• [WHAT YOU ARE ASKED TO DO]: Your task is to print exactly the lines from the line that contains "What is at row 1, column A?" through the line that contains "Which cluster is the most densely packed?", with pictures left out.

• [Questions about shape properties]:
>>>>>

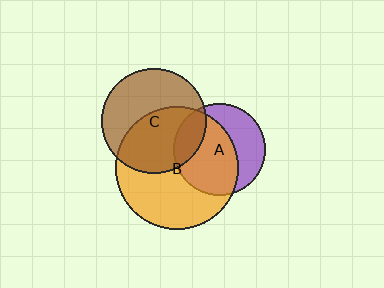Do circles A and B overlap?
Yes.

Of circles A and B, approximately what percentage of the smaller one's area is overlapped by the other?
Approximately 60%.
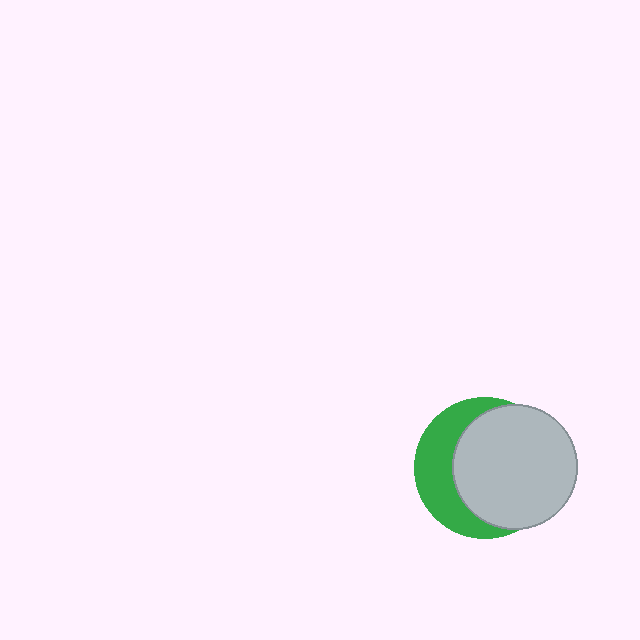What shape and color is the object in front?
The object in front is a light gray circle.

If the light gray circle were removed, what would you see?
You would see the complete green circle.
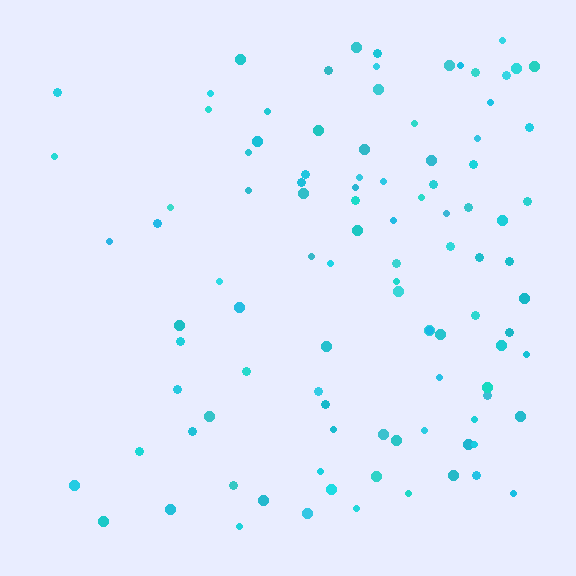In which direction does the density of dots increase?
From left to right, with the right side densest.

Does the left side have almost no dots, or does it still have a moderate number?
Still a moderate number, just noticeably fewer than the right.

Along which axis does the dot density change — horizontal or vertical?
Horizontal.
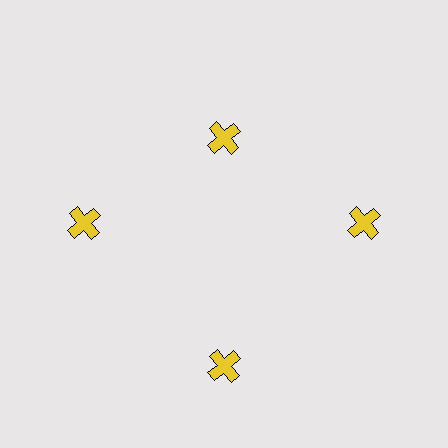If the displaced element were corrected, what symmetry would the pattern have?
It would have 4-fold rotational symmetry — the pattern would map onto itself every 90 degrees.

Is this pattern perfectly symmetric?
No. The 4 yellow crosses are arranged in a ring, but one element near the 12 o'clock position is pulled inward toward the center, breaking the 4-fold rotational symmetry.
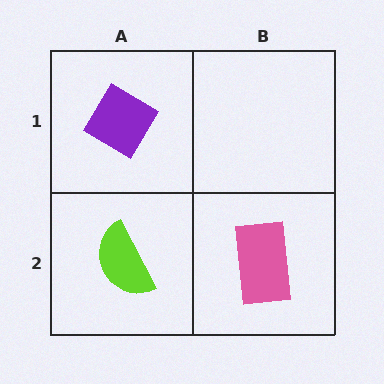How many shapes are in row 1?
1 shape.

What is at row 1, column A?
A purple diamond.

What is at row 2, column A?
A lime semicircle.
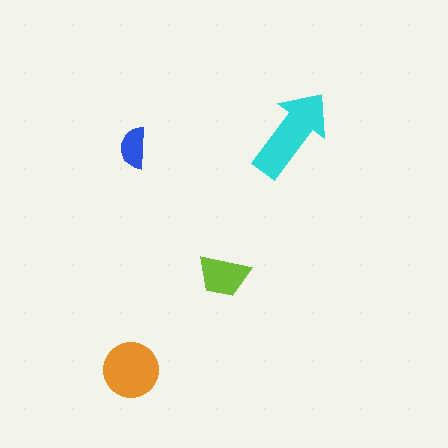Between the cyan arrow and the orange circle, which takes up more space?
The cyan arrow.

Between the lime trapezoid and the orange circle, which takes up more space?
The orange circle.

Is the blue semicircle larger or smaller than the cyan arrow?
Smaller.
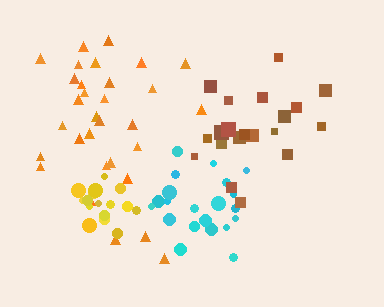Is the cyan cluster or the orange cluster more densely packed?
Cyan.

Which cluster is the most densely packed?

<<<<<
>>>>>

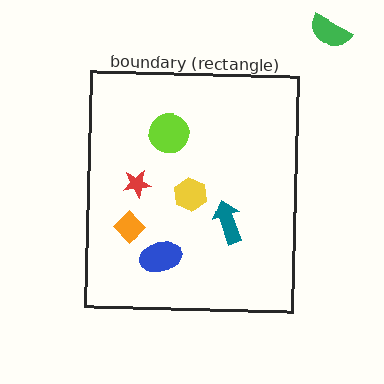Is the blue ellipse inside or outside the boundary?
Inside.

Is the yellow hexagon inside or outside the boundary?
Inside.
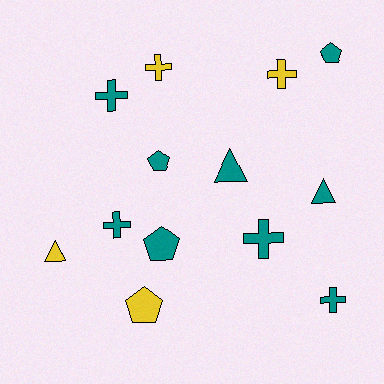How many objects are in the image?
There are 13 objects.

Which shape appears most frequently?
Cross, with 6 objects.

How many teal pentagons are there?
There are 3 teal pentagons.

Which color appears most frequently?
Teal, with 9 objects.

<<<<<

• [SOLVED PROBLEM]:
What is at row 1, column A?
A purple diamond.

What is at row 2, column A?
A lime semicircle.
Between the cyan arrow and the orange circle, which takes up more space?
The cyan arrow.

Between the lime trapezoid and the orange circle, which takes up more space?
The orange circle.

Is the blue semicircle larger or smaller than the cyan arrow?
Smaller.
Is the cyan cluster or the orange cluster more densely packed?
Cyan.

Which cluster is the most densely packed?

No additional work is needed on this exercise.